## Set task
Only the lines from the line containing "What is the rule" to the line containing "[3 frames are shown]", with both of those lines, are to be repeated exactly. Leave the images out.

## Supplied material
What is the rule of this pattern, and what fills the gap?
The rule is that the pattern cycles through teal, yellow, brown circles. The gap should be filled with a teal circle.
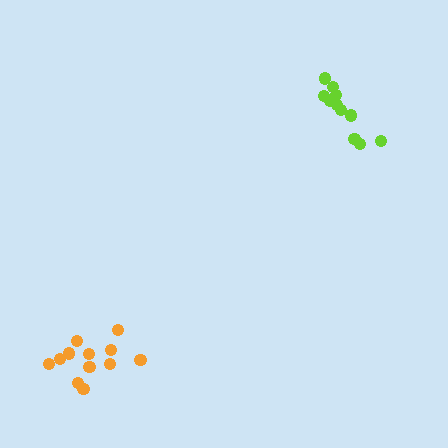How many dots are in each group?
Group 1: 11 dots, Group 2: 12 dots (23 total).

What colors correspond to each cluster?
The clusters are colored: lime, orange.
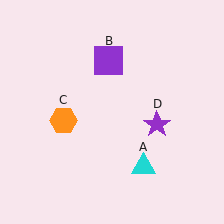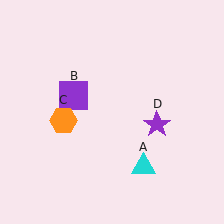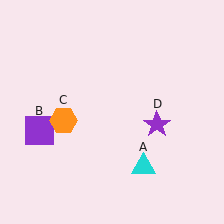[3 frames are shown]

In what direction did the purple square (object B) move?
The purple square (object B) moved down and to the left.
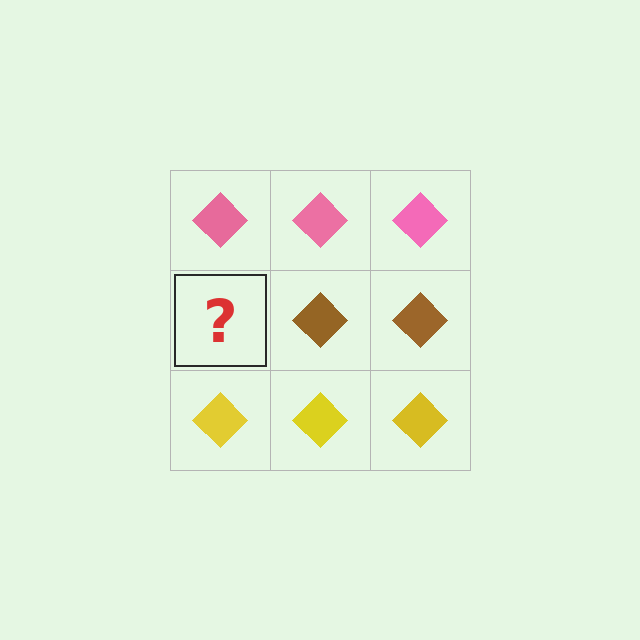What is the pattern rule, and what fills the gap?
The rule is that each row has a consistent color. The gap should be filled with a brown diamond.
--
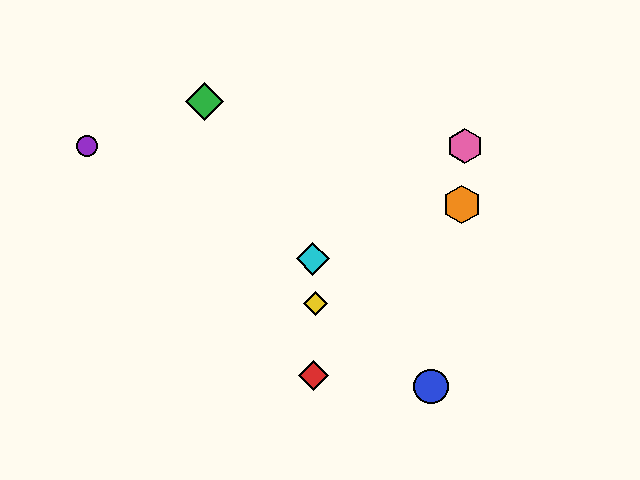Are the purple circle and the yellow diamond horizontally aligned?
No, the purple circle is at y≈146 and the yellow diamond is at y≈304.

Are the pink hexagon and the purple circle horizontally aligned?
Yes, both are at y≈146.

## Written response
What is the rule of this pattern, and what fills the gap?
The rule is that the pattern cycles through teal, yellow, brown circles. The gap should be filled with a teal circle.
How many dots are in each group?
Group 1: 11 dots, Group 2: 12 dots (23 total).

What colors correspond to each cluster?
The clusters are colored: lime, orange.
[3 frames are shown]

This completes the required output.